_REQUIRED WORK_
Your copy should contain exactly the lines from the one that holds "What type of" through the end of the material, reproduced as written, with no pictures.
::: PROVIDED RECORDS
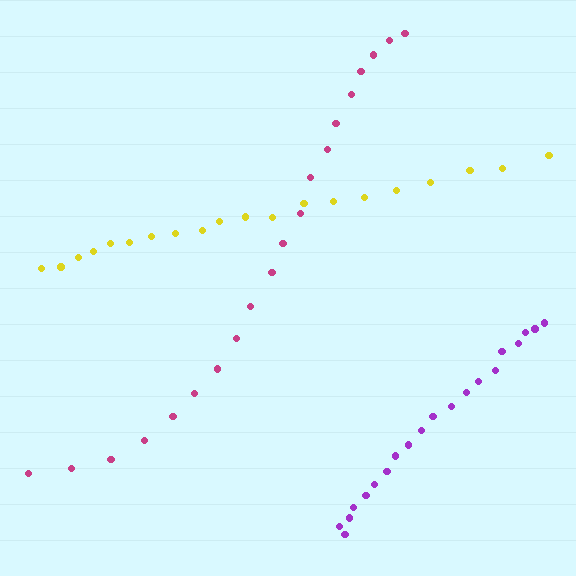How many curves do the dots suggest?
There are 3 distinct paths.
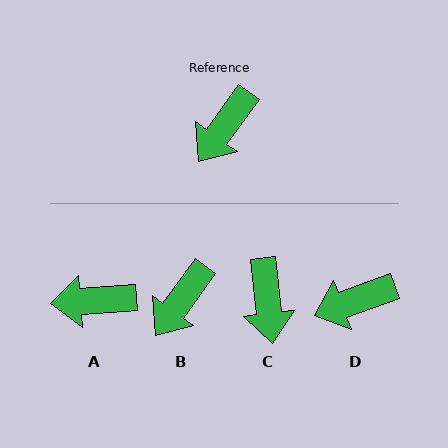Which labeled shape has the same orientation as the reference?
B.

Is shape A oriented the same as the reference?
No, it is off by about 50 degrees.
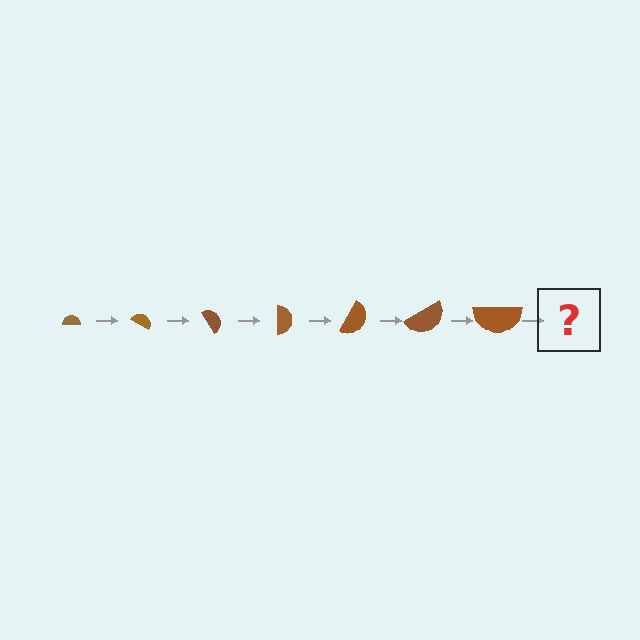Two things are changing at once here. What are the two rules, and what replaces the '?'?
The two rules are that the semicircle grows larger each step and it rotates 30 degrees clockwise each step. The '?' should be a semicircle, larger than the previous one and rotated 210 degrees clockwise from the start.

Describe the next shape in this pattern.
It should be a semicircle, larger than the previous one and rotated 210 degrees clockwise from the start.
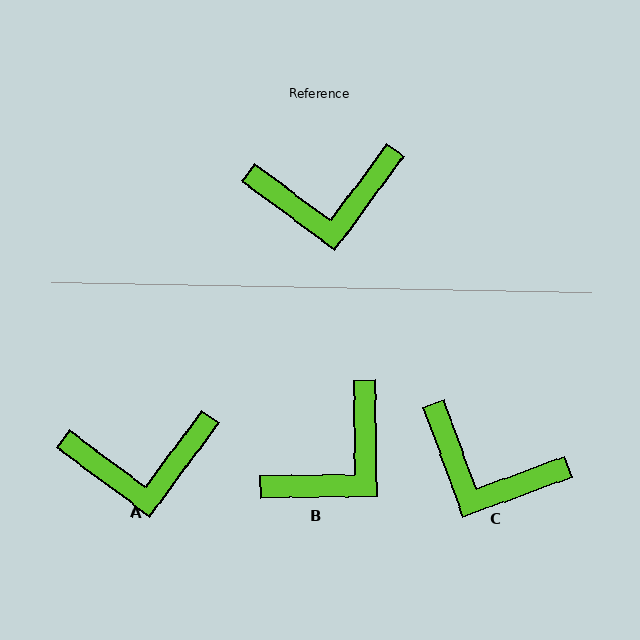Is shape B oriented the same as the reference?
No, it is off by about 37 degrees.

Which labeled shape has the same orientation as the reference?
A.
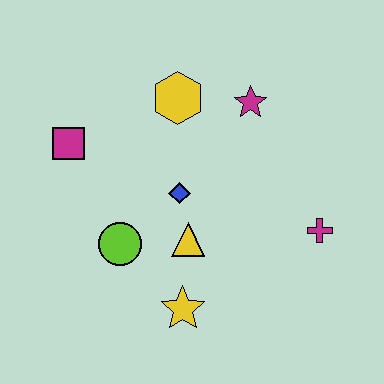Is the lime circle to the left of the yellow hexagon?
Yes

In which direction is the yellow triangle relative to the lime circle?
The yellow triangle is to the right of the lime circle.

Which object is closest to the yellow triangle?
The blue diamond is closest to the yellow triangle.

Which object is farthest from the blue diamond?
The magenta cross is farthest from the blue diamond.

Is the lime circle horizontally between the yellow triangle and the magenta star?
No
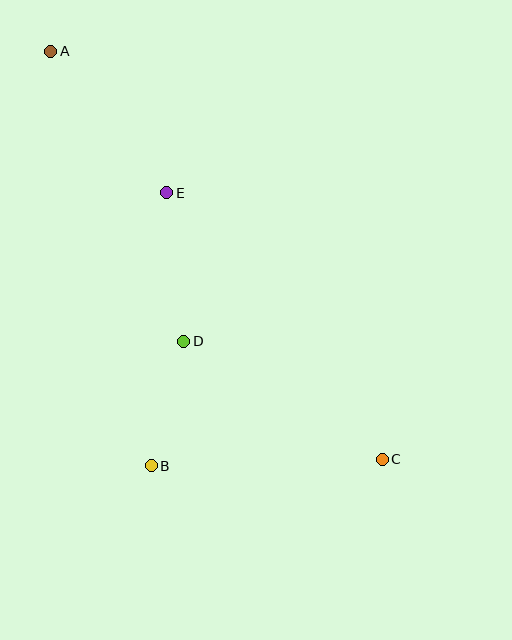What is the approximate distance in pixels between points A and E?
The distance between A and E is approximately 183 pixels.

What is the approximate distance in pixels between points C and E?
The distance between C and E is approximately 343 pixels.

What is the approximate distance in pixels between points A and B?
The distance between A and B is approximately 426 pixels.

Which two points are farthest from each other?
Points A and C are farthest from each other.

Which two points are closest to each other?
Points B and D are closest to each other.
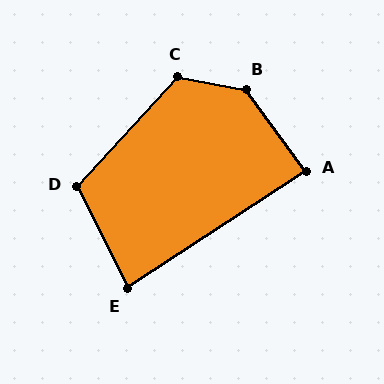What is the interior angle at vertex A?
Approximately 87 degrees (acute, close to a right angle).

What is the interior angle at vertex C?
Approximately 122 degrees (obtuse).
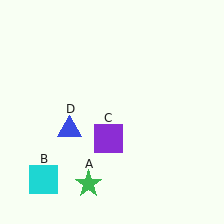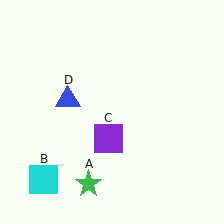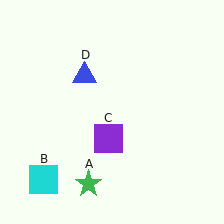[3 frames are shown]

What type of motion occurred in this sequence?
The blue triangle (object D) rotated clockwise around the center of the scene.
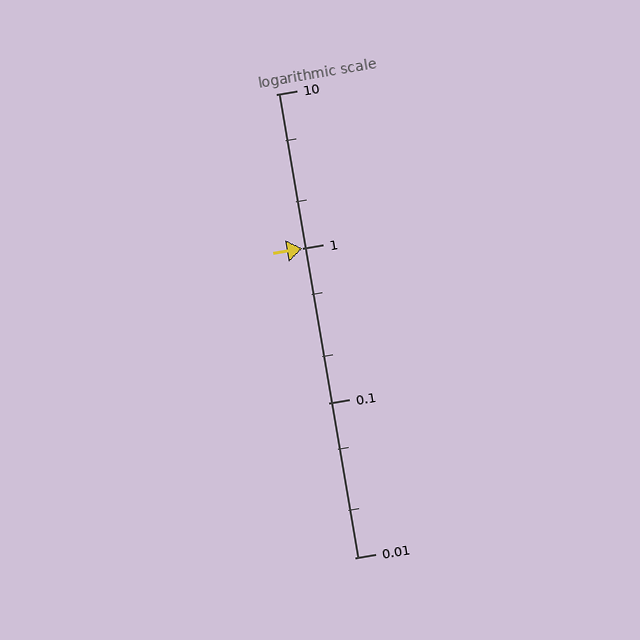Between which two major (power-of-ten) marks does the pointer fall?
The pointer is between 1 and 10.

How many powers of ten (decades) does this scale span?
The scale spans 3 decades, from 0.01 to 10.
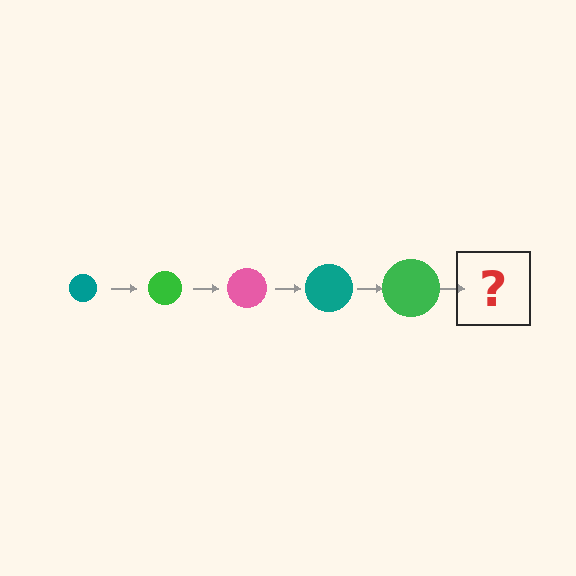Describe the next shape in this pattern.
It should be a pink circle, larger than the previous one.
::::::
_TASK RESULT_
What type of motion occurred in this sequence?
The blue triangle (object D) rotated clockwise around the center of the scene.
Between which two major (power-of-ten) marks does the pointer fall?
The pointer is between 1 and 10.

How many powers of ten (decades) does this scale span?
The scale spans 3 decades, from 0.01 to 10.
Describe the next shape in this pattern.
It should be a pink circle, larger than the previous one.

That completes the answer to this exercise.